■ Brief: Once you find the line below that has "What shapes are adjacent to row 1, column C?", output it and every line after it exactly, stopping after the line that has "What is the", with no pictures.

■ Material supplied:
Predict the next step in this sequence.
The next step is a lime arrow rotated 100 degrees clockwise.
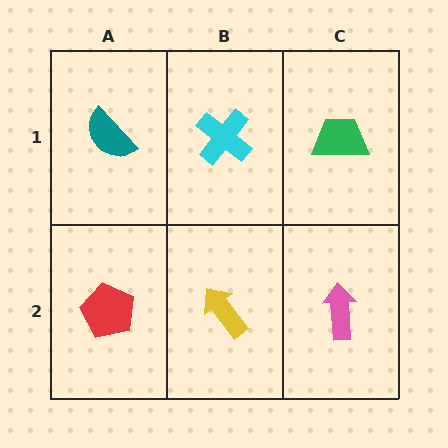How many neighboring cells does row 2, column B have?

---

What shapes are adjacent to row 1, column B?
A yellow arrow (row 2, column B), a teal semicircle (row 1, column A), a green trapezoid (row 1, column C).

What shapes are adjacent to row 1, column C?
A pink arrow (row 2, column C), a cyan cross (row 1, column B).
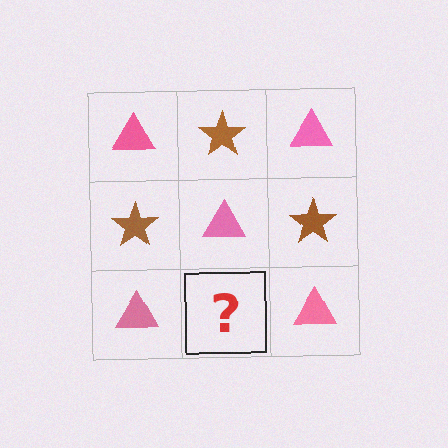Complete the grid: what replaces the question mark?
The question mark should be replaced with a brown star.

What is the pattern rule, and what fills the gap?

■ Exercise output:
What shapes are adjacent to row 1, column C?
A pink arrow (row 2, column C), a cyan cross (row 1, column B).
Complete the grid: what replaces the question mark?
The question mark should be replaced with a brown star.

What is the pattern rule, and what fills the gap?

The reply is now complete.